## BEGIN GIVEN INFORMATION

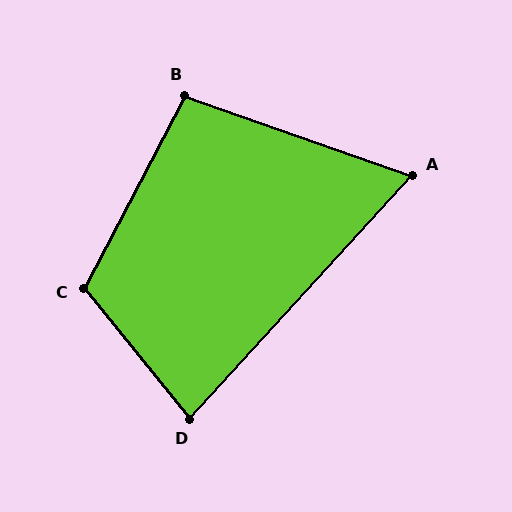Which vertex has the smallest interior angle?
A, at approximately 67 degrees.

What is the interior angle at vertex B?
Approximately 98 degrees (obtuse).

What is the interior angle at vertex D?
Approximately 82 degrees (acute).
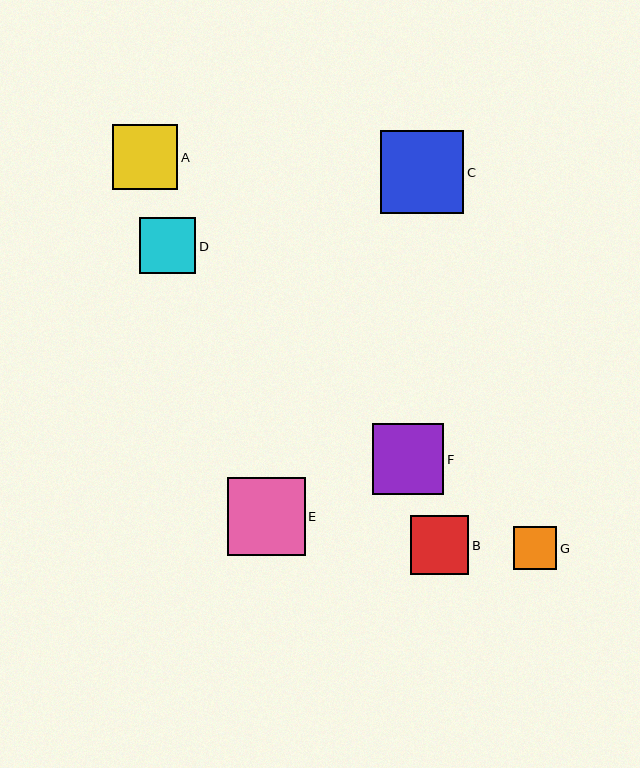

## END GIVEN INFORMATION

EXERCISE BRIEF:
Skip the pictures and transcribe the rest of the records exactly.

WRITTEN SOLUTION:
Which vertex has the smallest interior angle?
A, at approximately 67 degrees.

What is the interior angle at vertex B?
Approximately 98 degrees (obtuse).

What is the interior angle at vertex D?
Approximately 82 degrees (acute).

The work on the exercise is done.